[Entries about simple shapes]

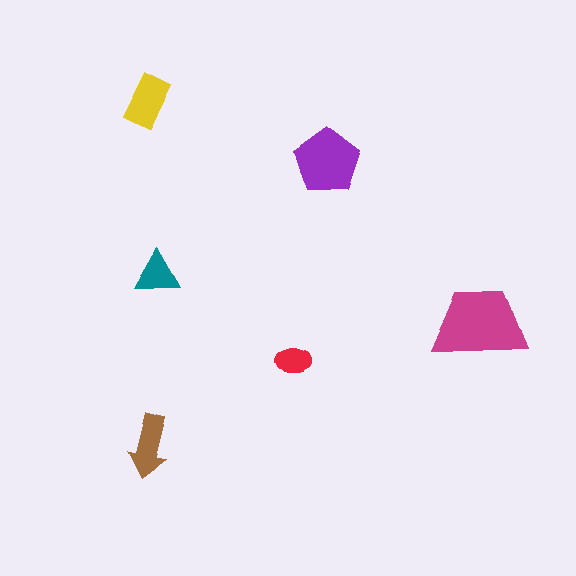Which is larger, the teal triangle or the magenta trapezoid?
The magenta trapezoid.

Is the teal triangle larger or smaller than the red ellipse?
Larger.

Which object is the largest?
The magenta trapezoid.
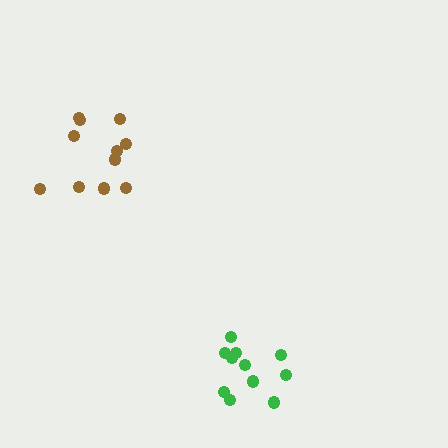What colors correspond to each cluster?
The clusters are colored: brown, green.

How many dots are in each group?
Group 1: 11 dots, Group 2: 11 dots (22 total).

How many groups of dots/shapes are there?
There are 2 groups.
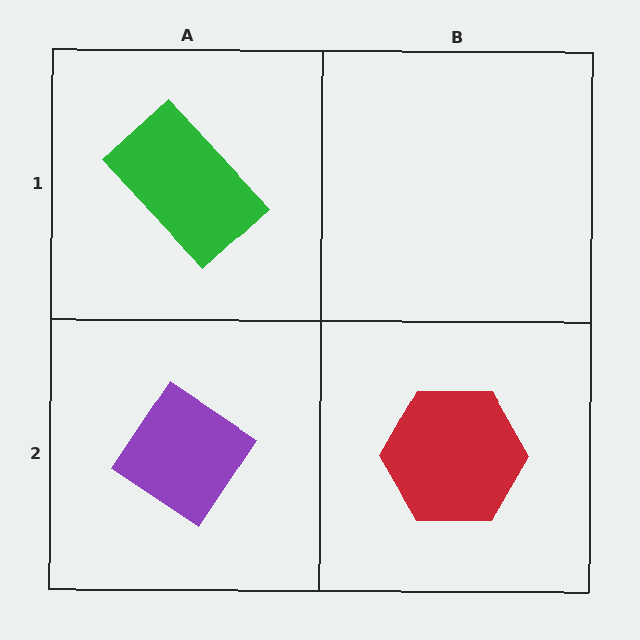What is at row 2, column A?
A purple diamond.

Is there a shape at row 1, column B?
No, that cell is empty.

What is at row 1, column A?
A green rectangle.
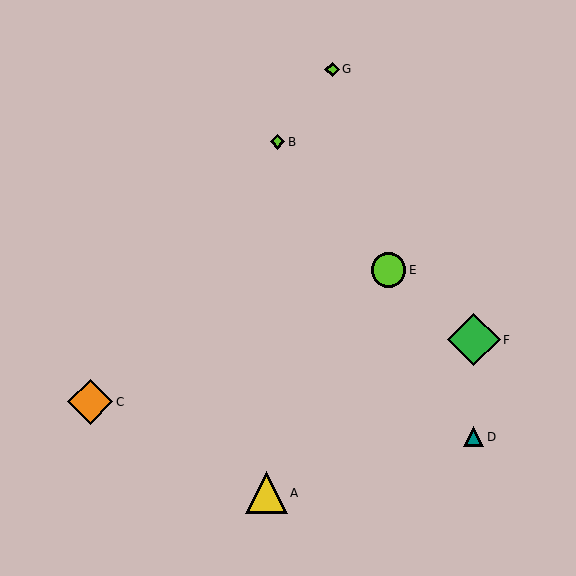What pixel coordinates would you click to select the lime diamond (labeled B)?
Click at (277, 142) to select the lime diamond B.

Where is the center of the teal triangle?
The center of the teal triangle is at (474, 437).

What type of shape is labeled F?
Shape F is a green diamond.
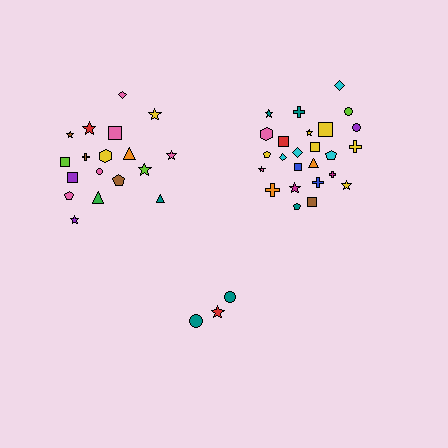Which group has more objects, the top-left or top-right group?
The top-right group.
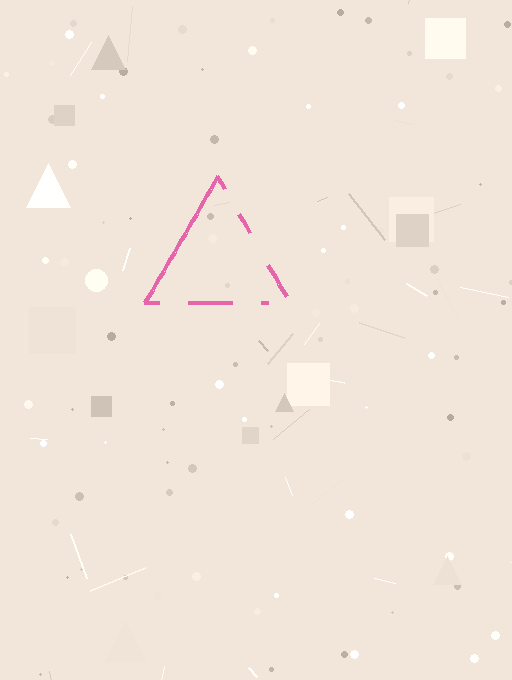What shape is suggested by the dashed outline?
The dashed outline suggests a triangle.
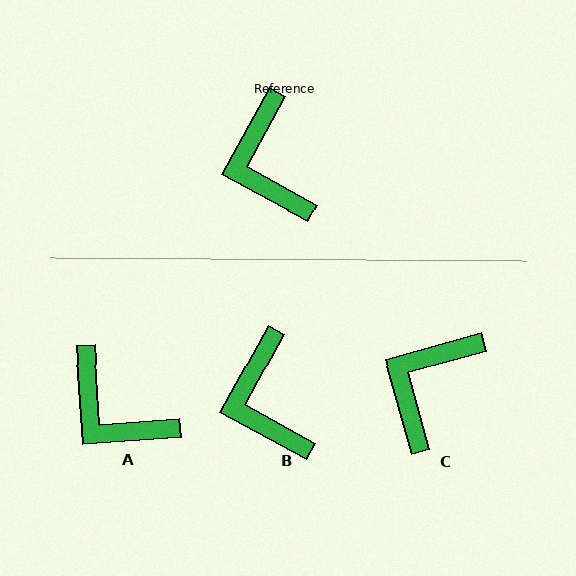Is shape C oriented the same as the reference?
No, it is off by about 46 degrees.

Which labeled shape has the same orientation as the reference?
B.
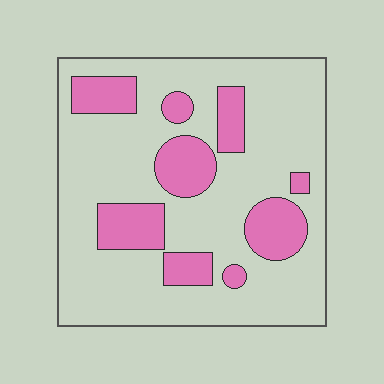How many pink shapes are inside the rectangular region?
9.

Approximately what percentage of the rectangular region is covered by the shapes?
Approximately 25%.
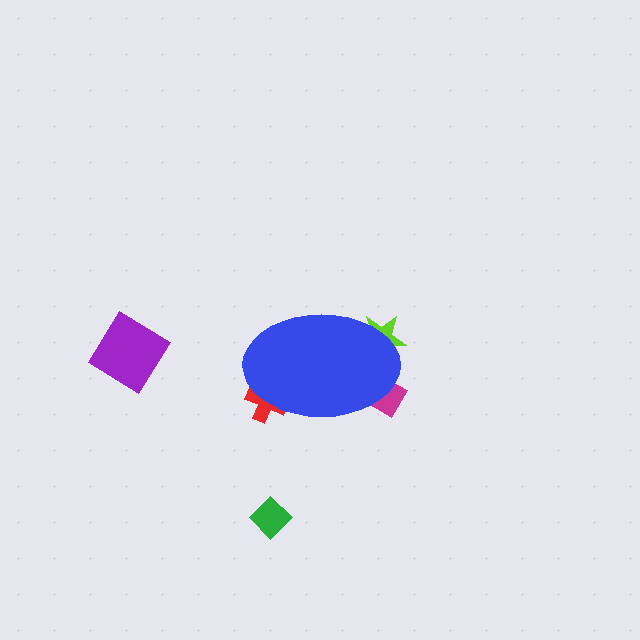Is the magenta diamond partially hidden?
Yes, the magenta diamond is partially hidden behind the blue ellipse.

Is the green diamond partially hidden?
No, the green diamond is fully visible.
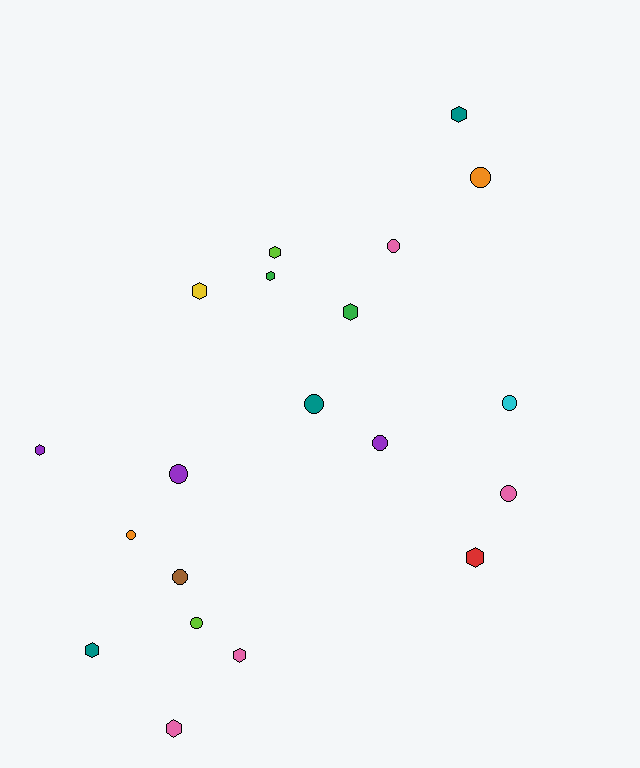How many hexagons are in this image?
There are 10 hexagons.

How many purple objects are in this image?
There are 3 purple objects.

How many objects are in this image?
There are 20 objects.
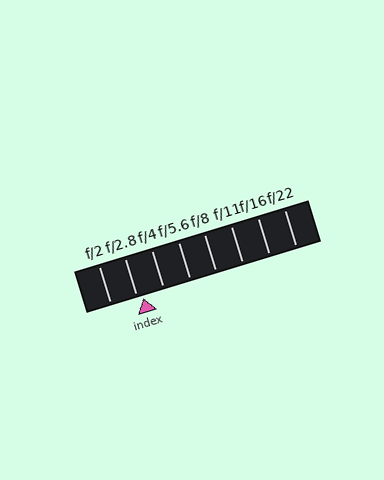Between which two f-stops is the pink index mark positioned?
The index mark is between f/2.8 and f/4.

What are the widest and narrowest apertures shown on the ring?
The widest aperture shown is f/2 and the narrowest is f/22.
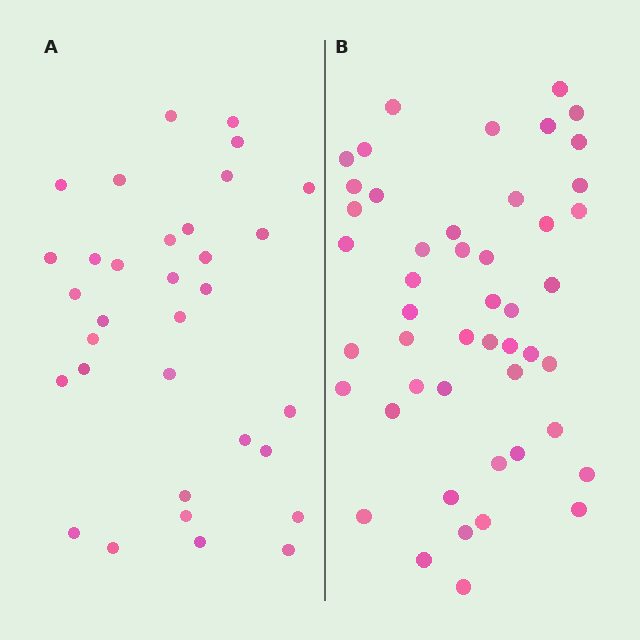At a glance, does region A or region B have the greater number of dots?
Region B (the right region) has more dots.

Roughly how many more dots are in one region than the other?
Region B has approximately 15 more dots than region A.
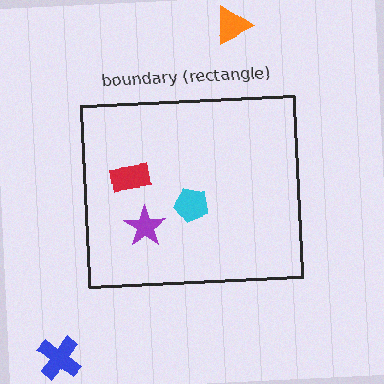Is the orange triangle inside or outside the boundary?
Outside.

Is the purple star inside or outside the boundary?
Inside.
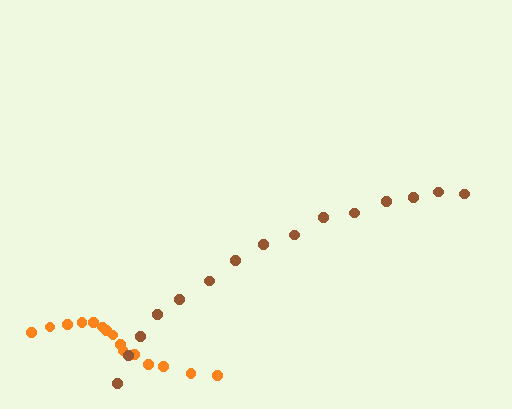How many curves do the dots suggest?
There are 2 distinct paths.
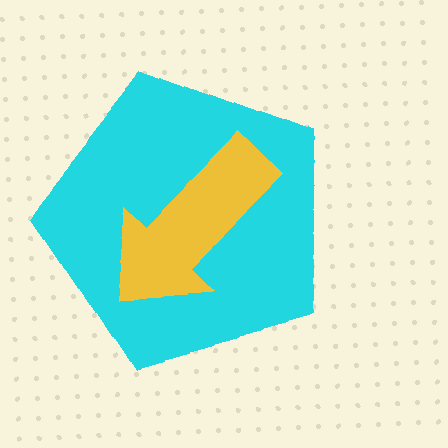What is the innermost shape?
The yellow arrow.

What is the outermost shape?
The cyan pentagon.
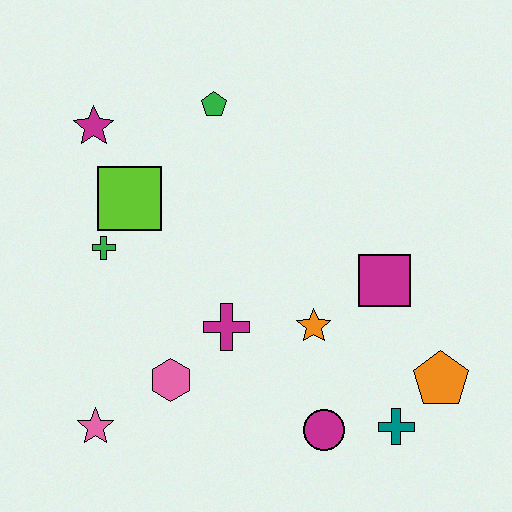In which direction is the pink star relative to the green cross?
The pink star is below the green cross.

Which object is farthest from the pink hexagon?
The green pentagon is farthest from the pink hexagon.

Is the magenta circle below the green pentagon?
Yes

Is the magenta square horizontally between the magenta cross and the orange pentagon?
Yes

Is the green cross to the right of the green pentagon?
No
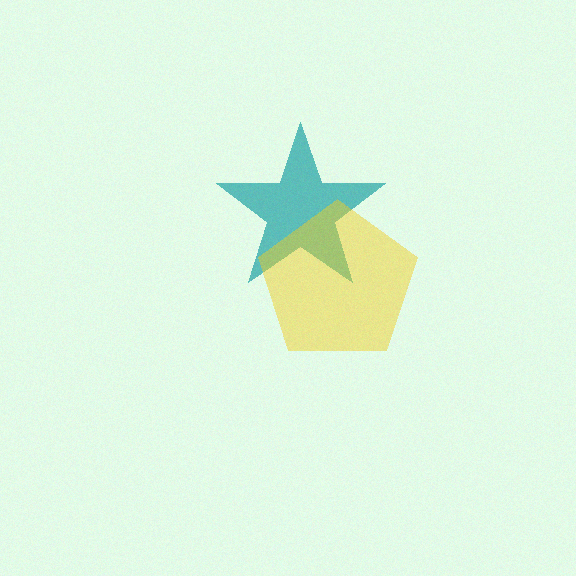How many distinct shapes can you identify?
There are 2 distinct shapes: a teal star, a yellow pentagon.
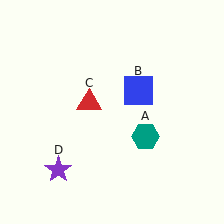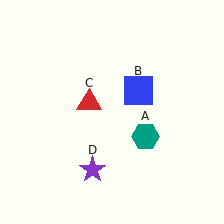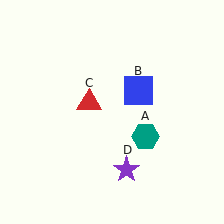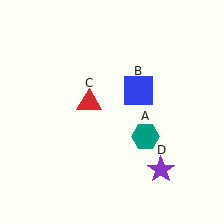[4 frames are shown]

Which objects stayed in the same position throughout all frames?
Teal hexagon (object A) and blue square (object B) and red triangle (object C) remained stationary.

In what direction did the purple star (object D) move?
The purple star (object D) moved right.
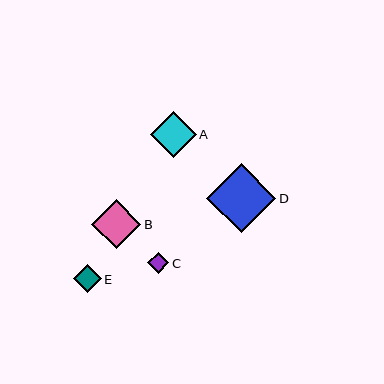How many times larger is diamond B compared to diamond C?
Diamond B is approximately 2.3 times the size of diamond C.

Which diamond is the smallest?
Diamond C is the smallest with a size of approximately 21 pixels.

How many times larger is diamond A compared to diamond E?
Diamond A is approximately 1.6 times the size of diamond E.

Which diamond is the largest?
Diamond D is the largest with a size of approximately 69 pixels.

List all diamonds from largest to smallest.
From largest to smallest: D, B, A, E, C.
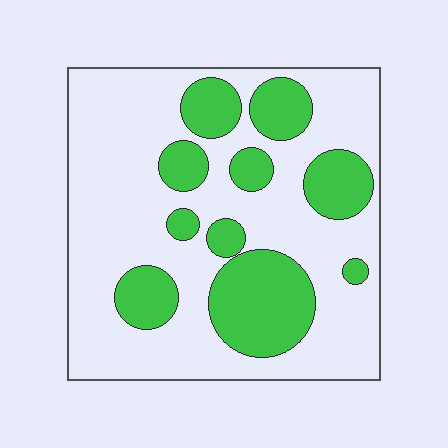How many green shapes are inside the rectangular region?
10.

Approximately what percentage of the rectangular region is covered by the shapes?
Approximately 30%.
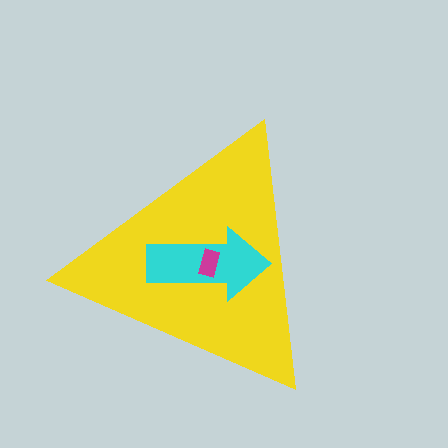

## TO BE DONE:
Strip out the pictures and quote the remaining data word for word.

## RESPONSE:
Which is larger, the teal triangle or the magenta trapezoid?
The magenta trapezoid.

Is the teal triangle larger or smaller than the red ellipse?
Larger.

Which object is the largest?
The magenta trapezoid.
What colors correspond to each cluster?
The clusters are colored: brown, green.

How many dots are in each group?
Group 1: 11 dots, Group 2: 11 dots (22 total).

How many groups of dots/shapes are there?
There are 2 groups.
What is at row 2, column A?
A purple diamond.

Is there a shape at row 1, column B?
No, that cell is empty.

What is at row 1, column A?
A green rectangle.
What pixel coordinates would you click to select the lime diamond (labeled B)?
Click at (277, 142) to select the lime diamond B.

Where is the center of the teal triangle?
The center of the teal triangle is at (474, 437).

What type of shape is labeled F?
Shape F is a green diamond.
Which group has more objects, the top-left or top-right group?
The top-right group.
What shape is suggested by the dashed outline?
The dashed outline suggests a triangle.
Is shape C oriented the same as the reference?
No, it is off by about 46 degrees.

Which labeled shape has the same orientation as the reference?
B.
How many pink shapes are inside the rectangular region?
9.

Approximately what percentage of the rectangular region is covered by the shapes?
Approximately 25%.
Is the magenta diamond partially hidden?
Yes, the magenta diamond is partially hidden behind the blue ellipse.

Is the green diamond partially hidden?
No, the green diamond is fully visible.
How many hexagons are in this image?
There are 10 hexagons.

How many purple objects are in this image?
There are 3 purple objects.

How many objects are in this image?
There are 20 objects.
Between which two f-stops is the pink index mark positioned?
The index mark is between f/2.8 and f/4.

What are the widest and narrowest apertures shown on the ring?
The widest aperture shown is f/2 and the narrowest is f/22.
At a glance, does region A or region B have the greater number of dots?
Region B (the right region) has more dots.

Roughly how many more dots are in one region than the other?
Region B has approximately 15 more dots than region A.
Is the orange triangle inside or outside the boundary?
Outside.

Is the purple star inside or outside the boundary?
Inside.
How many curves do the dots suggest?
There are 2 distinct paths.
What is the innermost shape?
The yellow arrow.

What is the outermost shape?
The cyan pentagon.
In which direction is the pink star relative to the green cross?
The pink star is below the green cross.

Which object is farthest from the pink hexagon?
The green pentagon is farthest from the pink hexagon.

Is the magenta circle below the green pentagon?
Yes

Is the magenta square horizontally between the magenta cross and the orange pentagon?
Yes

Is the green cross to the right of the green pentagon?
No
How many distinct shapes can you identify?
There are 2 distinct shapes: a teal star, a yellow pentagon.
[4 frames are shown]

Which objects stayed in the same position throughout all frames?
Teal hexagon (object A) and blue square (object B) and red triangle (object C) remained stationary.

In what direction did the purple star (object D) move?
The purple star (object D) moved right.
How many times larger is diamond B compared to diamond C?
Diamond B is approximately 2.3 times the size of diamond C.

Which diamond is the smallest?
Diamond C is the smallest with a size of approximately 21 pixels.

How many times larger is diamond A compared to diamond E?
Diamond A is approximately 1.6 times the size of diamond E.

Which diamond is the largest?
Diamond D is the largest with a size of approximately 69 pixels.

List all diamonds from largest to smallest.
From largest to smallest: D, B, A, E, C.
How many green shapes are inside the rectangular region?
10.

Approximately what percentage of the rectangular region is covered by the shapes?
Approximately 30%.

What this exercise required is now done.